[Dataset entries on geometric forms]
## START

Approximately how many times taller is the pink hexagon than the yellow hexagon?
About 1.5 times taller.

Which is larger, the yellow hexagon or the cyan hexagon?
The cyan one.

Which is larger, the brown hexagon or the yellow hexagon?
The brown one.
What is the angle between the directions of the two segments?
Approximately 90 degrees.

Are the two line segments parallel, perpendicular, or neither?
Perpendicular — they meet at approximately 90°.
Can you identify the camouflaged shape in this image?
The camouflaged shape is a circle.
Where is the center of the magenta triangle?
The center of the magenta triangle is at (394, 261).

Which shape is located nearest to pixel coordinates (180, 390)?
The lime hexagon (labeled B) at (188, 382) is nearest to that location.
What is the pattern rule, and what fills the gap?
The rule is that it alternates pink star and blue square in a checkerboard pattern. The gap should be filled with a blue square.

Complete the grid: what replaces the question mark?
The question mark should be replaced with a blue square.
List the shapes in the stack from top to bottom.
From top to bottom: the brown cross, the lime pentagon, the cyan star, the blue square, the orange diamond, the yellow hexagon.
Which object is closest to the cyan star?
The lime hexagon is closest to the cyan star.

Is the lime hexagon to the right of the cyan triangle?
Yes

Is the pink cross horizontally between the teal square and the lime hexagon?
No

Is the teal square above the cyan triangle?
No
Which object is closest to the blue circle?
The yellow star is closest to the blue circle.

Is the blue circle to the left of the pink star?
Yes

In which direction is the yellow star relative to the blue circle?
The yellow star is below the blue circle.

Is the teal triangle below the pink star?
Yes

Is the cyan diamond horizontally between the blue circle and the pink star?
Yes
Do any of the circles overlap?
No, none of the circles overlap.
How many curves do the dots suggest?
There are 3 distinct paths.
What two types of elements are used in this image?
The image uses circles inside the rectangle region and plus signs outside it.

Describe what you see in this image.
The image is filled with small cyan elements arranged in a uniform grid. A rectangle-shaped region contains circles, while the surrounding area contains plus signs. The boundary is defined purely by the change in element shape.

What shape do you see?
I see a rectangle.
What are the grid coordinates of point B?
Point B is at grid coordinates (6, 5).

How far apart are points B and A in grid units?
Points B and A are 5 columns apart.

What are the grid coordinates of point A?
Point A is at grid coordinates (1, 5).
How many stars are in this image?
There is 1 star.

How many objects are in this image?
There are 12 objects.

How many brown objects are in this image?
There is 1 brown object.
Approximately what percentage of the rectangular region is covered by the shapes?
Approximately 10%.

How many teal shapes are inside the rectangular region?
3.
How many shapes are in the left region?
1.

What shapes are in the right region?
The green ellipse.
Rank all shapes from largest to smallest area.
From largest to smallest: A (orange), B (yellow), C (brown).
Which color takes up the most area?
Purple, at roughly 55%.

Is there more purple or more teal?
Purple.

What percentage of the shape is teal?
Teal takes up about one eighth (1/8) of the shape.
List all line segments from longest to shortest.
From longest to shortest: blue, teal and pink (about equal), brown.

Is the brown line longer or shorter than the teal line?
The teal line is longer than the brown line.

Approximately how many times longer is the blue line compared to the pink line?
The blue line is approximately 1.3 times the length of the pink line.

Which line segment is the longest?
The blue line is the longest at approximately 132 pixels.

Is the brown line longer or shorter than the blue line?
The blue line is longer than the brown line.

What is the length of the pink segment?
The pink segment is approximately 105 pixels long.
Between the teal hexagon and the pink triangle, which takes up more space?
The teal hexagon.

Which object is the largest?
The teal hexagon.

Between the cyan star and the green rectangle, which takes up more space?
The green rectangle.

## END

Print the whole listing again, exactly.

• [Right answer]
Approximately how many times taller is the pink hexagon than the yellow hexagon?
About 1.5 times taller.

Which is larger, the yellow hexagon or the cyan hexagon?
The cyan one.

Which is larger, the brown hexagon or the yellow hexagon?
The brown one.
What is the angle between the directions of the two segments?
Approximately 90 degrees.

Are the two line segments parallel, perpendicular, or neither?
Perpendicular — they meet at approximately 90°.
Can you identify the camouflaged shape in this image?
The camouflaged shape is a circle.
Where is the center of the magenta triangle?
The center of the magenta triangle is at (394, 261).

Which shape is located nearest to pixel coordinates (180, 390)?
The lime hexagon (labeled B) at (188, 382) is nearest to that location.
What is the pattern rule, and what fills the gap?
The rule is that it alternates pink star and blue square in a checkerboard pattern. The gap should be filled with a blue square.

Complete the grid: what replaces the question mark?
The question mark should be replaced with a blue square.
List the shapes in the stack from top to bottom.
From top to bottom: the brown cross, the lime pentagon, the cyan star, the blue square, the orange diamond, the yellow hexagon.
Which object is closest to the cyan star?
The lime hexagon is closest to the cyan star.

Is the lime hexagon to the right of the cyan triangle?
Yes

Is the pink cross horizontally between the teal square and the lime hexagon?
No

Is the teal square above the cyan triangle?
No
Which object is closest to the blue circle?
The yellow star is closest to the blue circle.

Is the blue circle to the left of the pink star?
Yes

In which direction is the yellow star relative to the blue circle?
The yellow star is below the blue circle.

Is the teal triangle below the pink star?
Yes

Is the cyan diamond horizontally between the blue circle and the pink star?
Yes
Do any of the circles overlap?
No, none of the circles overlap.
How many curves do the dots suggest?
There are 3 distinct paths.
What two types of elements are used in this image?
The image uses circles inside the rectangle region and plus signs outside it.

Describe what you see in this image.
The image is filled with small cyan elements arranged in a uniform grid. A rectangle-shaped region contains circles, while the surrounding area contains plus signs. The boundary is defined purely by the change in element shape.

What shape do you see?
I see a rectangle.
What are the grid coordinates of point B?
Point B is at grid coordinates (6, 5).

How far apart are points B and A in grid units?
Points B and A are 5 columns apart.

What are the grid coordinates of point A?
Point A is at grid coordinates (1, 5).
How many stars are in this image?
There is 1 star.

How many objects are in this image?
There are 12 objects.

How many brown objects are in this image?
There is 1 brown object.
Approximately what percentage of the rectangular region is covered by the shapes?
Approximately 10%.

How many teal shapes are inside the rectangular region?
3.
How many shapes are in the left region?
1.

What shapes are in the right region?
The green ellipse.
Rank all shapes from largest to smallest area.
From largest to smallest: A (orange), B (yellow), C (brown).
Which color takes up the most area?
Purple, at roughly 55%.

Is there more purple or more teal?
Purple.

What percentage of the shape is teal?
Teal takes up about one eighth (1/8) of the shape.
List all line segments from longest to shortest.
From longest to shortest: blue, teal and pink (about equal), brown.

Is the brown line longer or shorter than the teal line?
The teal line is longer than the brown line.

Approximately how many times longer is the blue line compared to the pink line?
The blue line is approximately 1.3 times the length of the pink line.

Which line segment is the longest?
The blue line is the longest at approximately 132 pixels.

Is the brown line longer or shorter than the blue line?
The blue line is longer than the brown line.

What is the length of the pink segment?
The pink segment is approximately 105 pixels long.
Between the teal hexagon and the pink triangle, which takes up more space?
The teal hexagon.

Which object is the largest?
The teal hexagon.

Between the cyan star and the green rectangle, which takes up more space?
The green rectangle.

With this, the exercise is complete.